#### To be done:
Retype, exactly and with nothing added, the lines from the one showing "Is the brown hexagon" through the final line of the material. Omit pictures.
..............................
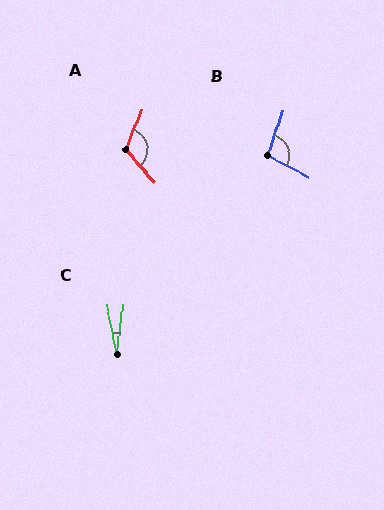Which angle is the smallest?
C, at approximately 18 degrees.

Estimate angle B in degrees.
Approximately 98 degrees.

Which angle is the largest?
A, at approximately 116 degrees.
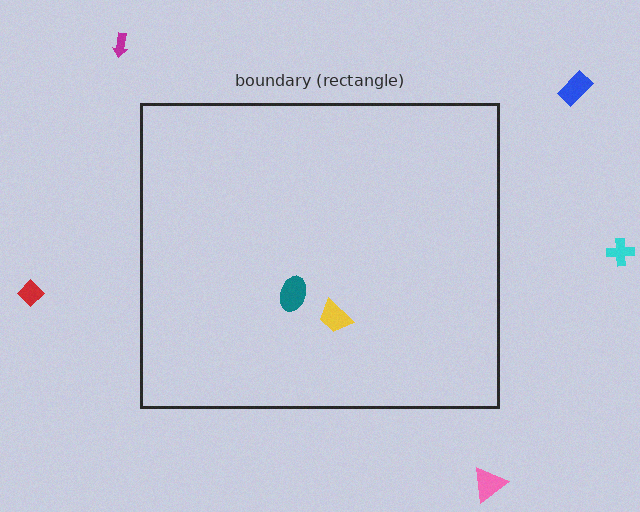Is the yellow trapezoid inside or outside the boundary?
Inside.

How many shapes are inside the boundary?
2 inside, 5 outside.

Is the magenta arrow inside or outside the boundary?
Outside.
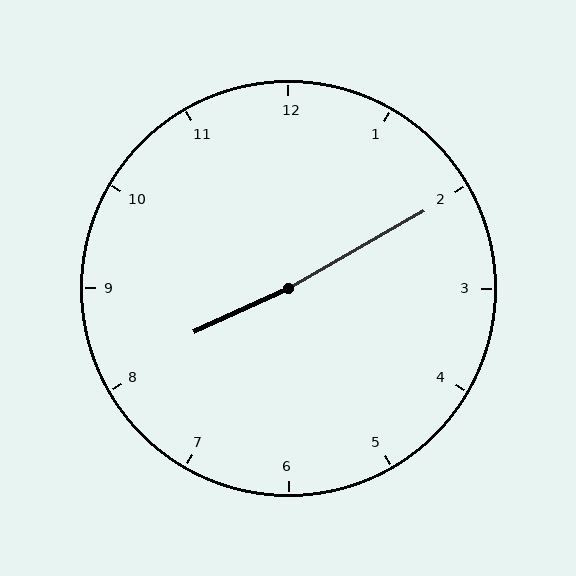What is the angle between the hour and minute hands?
Approximately 175 degrees.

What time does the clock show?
8:10.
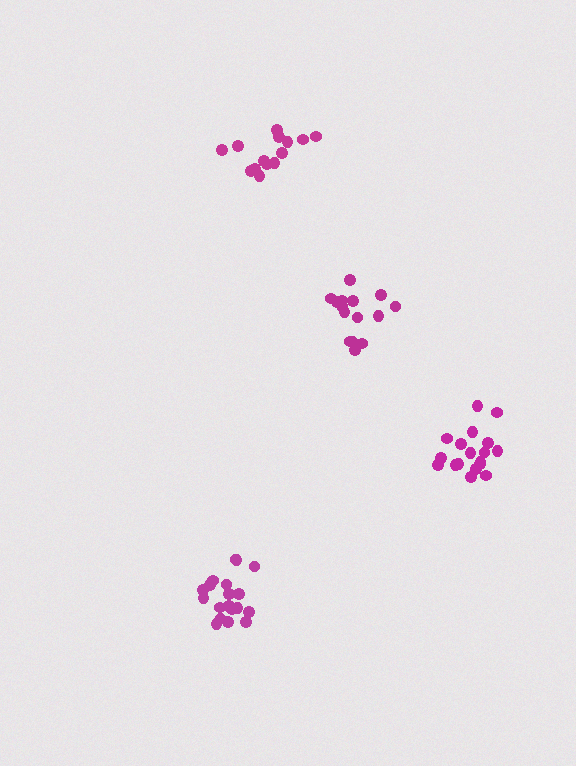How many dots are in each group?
Group 1: 18 dots, Group 2: 14 dots, Group 3: 15 dots, Group 4: 19 dots (66 total).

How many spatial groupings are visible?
There are 4 spatial groupings.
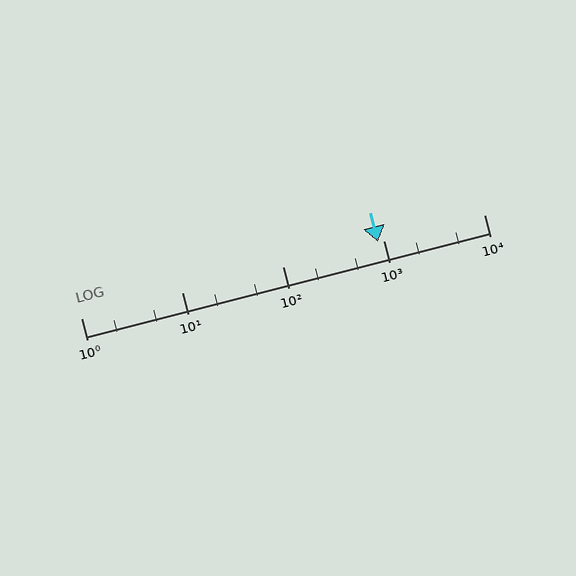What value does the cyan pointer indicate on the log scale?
The pointer indicates approximately 890.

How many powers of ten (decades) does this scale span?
The scale spans 4 decades, from 1 to 10000.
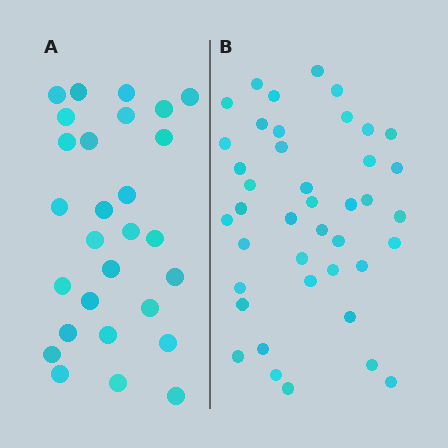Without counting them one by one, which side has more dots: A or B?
Region B (the right region) has more dots.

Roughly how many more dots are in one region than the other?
Region B has approximately 15 more dots than region A.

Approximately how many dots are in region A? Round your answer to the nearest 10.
About 30 dots. (The exact count is 28, which rounds to 30.)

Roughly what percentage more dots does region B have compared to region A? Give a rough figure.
About 45% more.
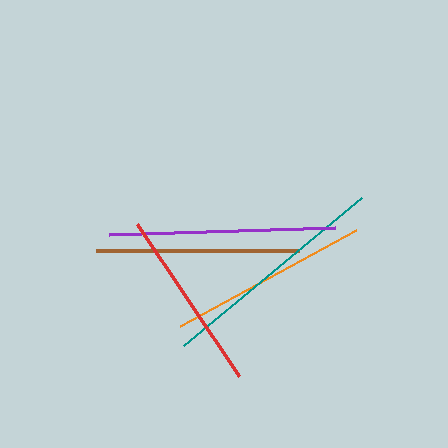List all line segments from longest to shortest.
From longest to shortest: teal and purple (about equal), brown and orange (about equal), red.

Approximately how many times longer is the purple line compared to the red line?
The purple line is approximately 1.2 times the length of the red line.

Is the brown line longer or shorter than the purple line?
The purple line is longer than the brown line.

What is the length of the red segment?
The red segment is approximately 183 pixels long.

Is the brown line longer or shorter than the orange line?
The brown and orange lines are approximately the same length (about 203 and 200 pixels).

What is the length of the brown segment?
The brown segment is approximately 203 pixels long.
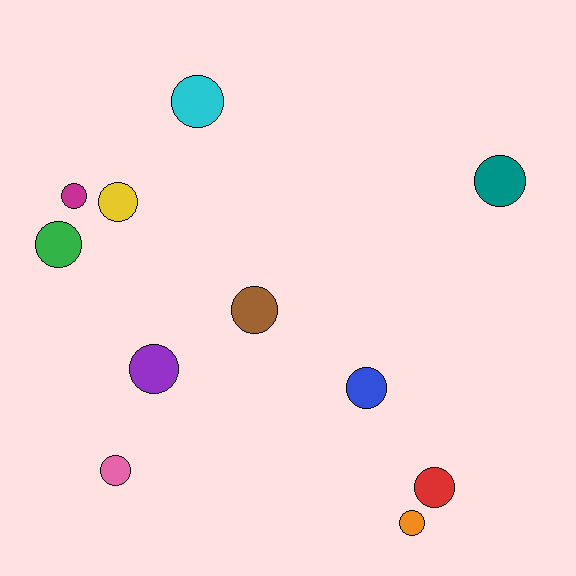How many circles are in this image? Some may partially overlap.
There are 11 circles.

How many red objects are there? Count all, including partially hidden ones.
There is 1 red object.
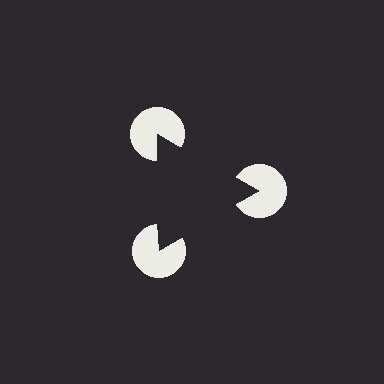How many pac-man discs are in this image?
There are 3 — one at each vertex of the illusory triangle.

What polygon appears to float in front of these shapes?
An illusory triangle — its edges are inferred from the aligned wedge cuts in the pac-man discs, not physically drawn.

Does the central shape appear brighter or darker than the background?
It typically appears slightly darker than the background, even though no actual brightness change is drawn.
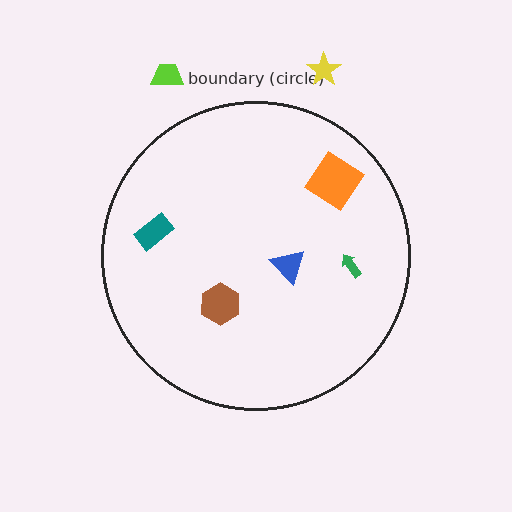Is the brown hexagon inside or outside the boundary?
Inside.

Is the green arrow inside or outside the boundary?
Inside.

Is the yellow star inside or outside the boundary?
Outside.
..............................
#### Task solution:
Is the brown hexagon inside or outside the boundary?
Inside.

Is the green arrow inside or outside the boundary?
Inside.

Is the yellow star inside or outside the boundary?
Outside.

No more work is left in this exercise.